* BEGIN RECORDS SUPPLIED *

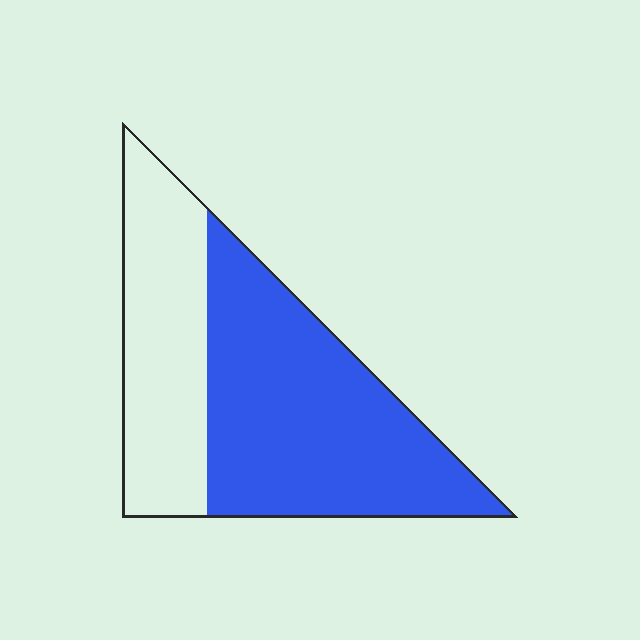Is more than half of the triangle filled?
Yes.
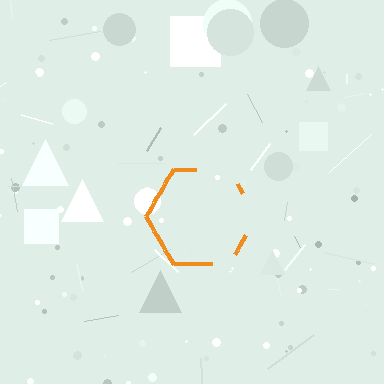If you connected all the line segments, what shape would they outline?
They would outline a hexagon.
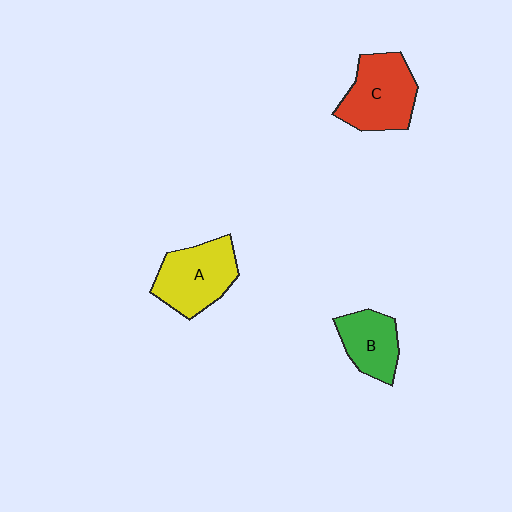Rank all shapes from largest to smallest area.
From largest to smallest: C (red), A (yellow), B (green).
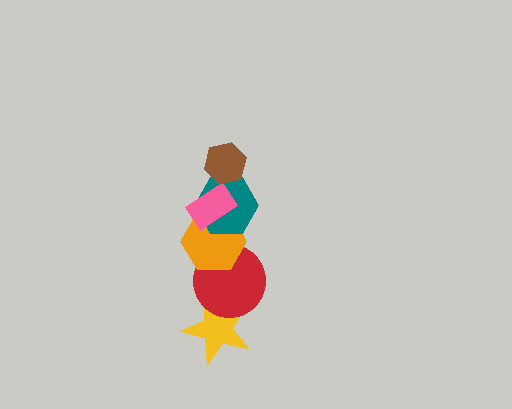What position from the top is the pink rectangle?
The pink rectangle is 2nd from the top.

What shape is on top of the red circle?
The orange hexagon is on top of the red circle.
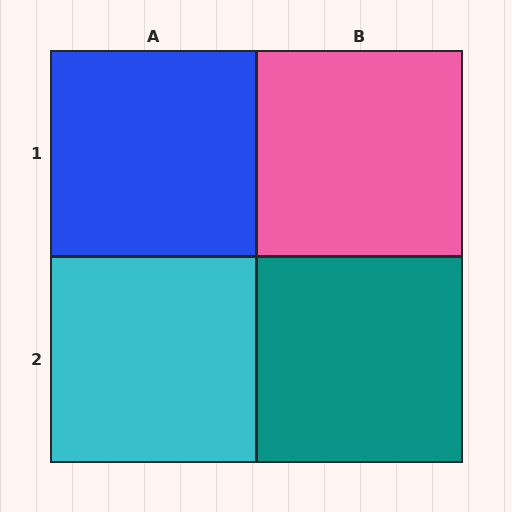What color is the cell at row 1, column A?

* END RECORDS SUPPLIED *

# EXERCISE INSTRUCTIONS
Copy only this, please: the line with "What position from" and every line after it through the end of the data, with no pictures.

# SOLUTION TO THIS TASK
What position from the top is the pink rectangle?
The pink rectangle is 2nd from the top.

What shape is on top of the red circle?
The orange hexagon is on top of the red circle.
What color is the cell at row 1, column A?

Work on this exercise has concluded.